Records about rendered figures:
______

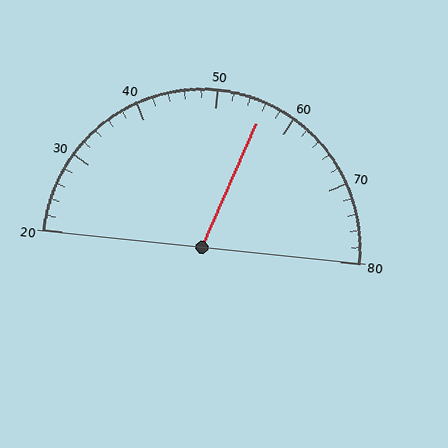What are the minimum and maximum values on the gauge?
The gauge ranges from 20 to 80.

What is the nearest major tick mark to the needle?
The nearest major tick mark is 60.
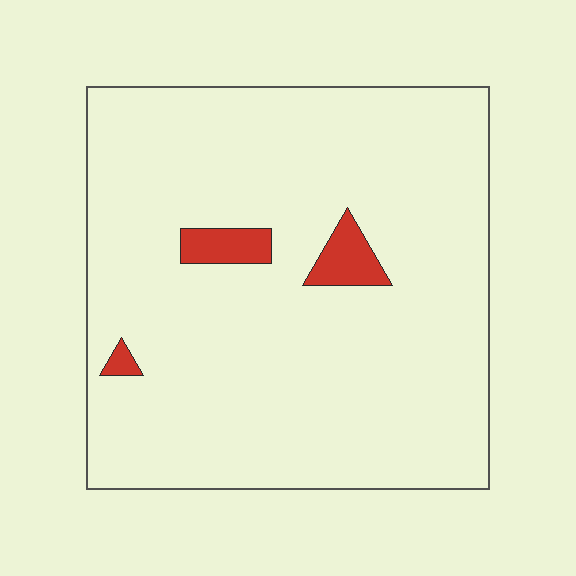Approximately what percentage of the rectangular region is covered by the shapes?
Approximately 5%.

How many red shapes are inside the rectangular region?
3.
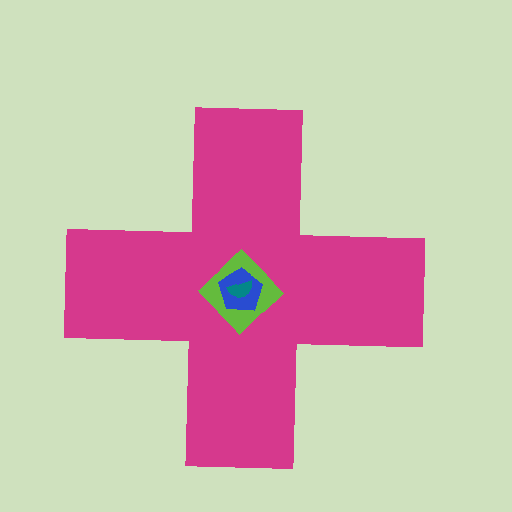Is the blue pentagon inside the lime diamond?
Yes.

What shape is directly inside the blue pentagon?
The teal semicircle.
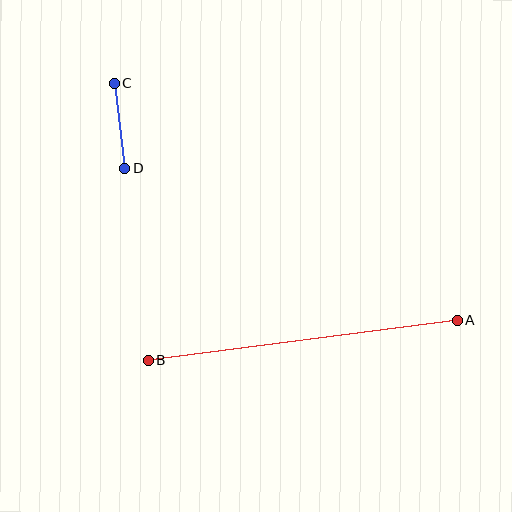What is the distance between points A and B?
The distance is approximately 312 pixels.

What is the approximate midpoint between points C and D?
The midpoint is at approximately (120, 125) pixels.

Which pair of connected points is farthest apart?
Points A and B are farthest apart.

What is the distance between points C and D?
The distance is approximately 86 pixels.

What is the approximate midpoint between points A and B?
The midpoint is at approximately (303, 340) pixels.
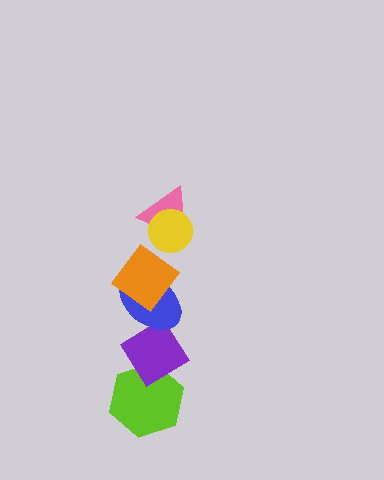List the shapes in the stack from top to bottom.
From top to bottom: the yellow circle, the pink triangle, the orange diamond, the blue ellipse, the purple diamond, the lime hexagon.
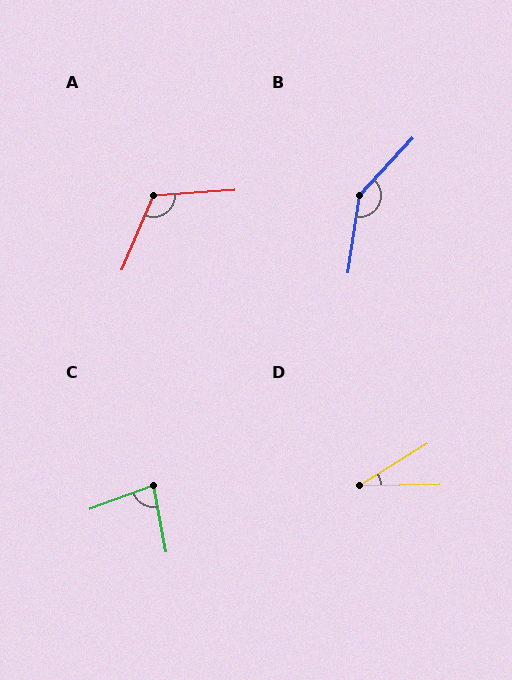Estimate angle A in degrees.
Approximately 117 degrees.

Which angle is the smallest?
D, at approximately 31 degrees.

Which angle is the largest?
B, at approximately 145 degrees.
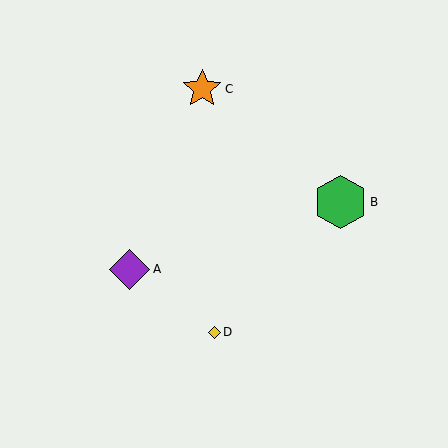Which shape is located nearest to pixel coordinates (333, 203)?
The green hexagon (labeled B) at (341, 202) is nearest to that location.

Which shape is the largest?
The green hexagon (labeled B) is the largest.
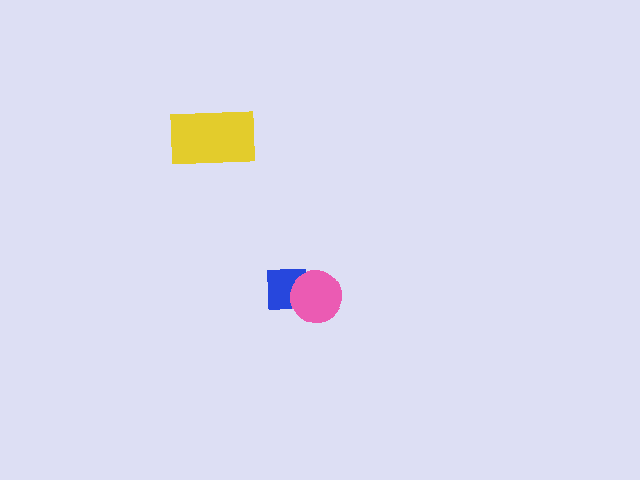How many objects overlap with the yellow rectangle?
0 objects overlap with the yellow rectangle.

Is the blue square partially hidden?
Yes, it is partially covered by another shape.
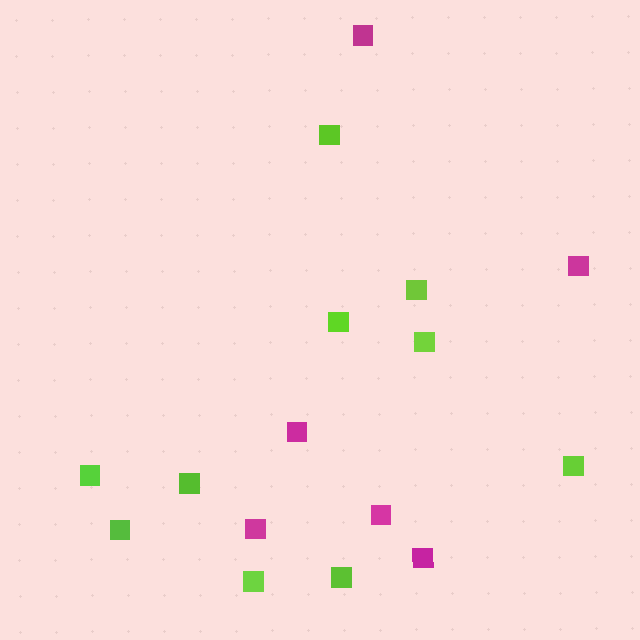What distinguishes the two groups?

______

Output an exact copy of the lines from the one with "What is the distance between points A and B?" through the closing line of the records, inclusive, without any images.

What is the distance between points A and B?
The distance is approximately 312 pixels.

What is the approximate midpoint between points C and D?
The midpoint is at approximately (120, 125) pixels.

Which pair of connected points is farthest apart?
Points A and B are farthest apart.

What is the distance between points C and D?
The distance is approximately 86 pixels.

What is the approximate midpoint between points A and B?
The midpoint is at approximately (303, 340) pixels.
List the shapes in the stack from top to bottom.
From top to bottom: the yellow circle, the pink triangle, the orange diamond, the blue ellipse, the purple diamond, the lime hexagon.
Estimate angle A in degrees.
Approximately 117 degrees.

Which angle is the smallest?
D, at approximately 31 degrees.

Which angle is the largest?
B, at approximately 145 degrees.
Which shape is located nearest to pixel coordinates (333, 203)?
The green hexagon (labeled B) at (341, 202) is nearest to that location.

Which shape is the largest?
The green hexagon (labeled B) is the largest.
How many objects overlap with the yellow rectangle?
0 objects overlap with the yellow rectangle.

Is the blue square partially hidden?
Yes, it is partially covered by another shape.
What distinguishes the two groups?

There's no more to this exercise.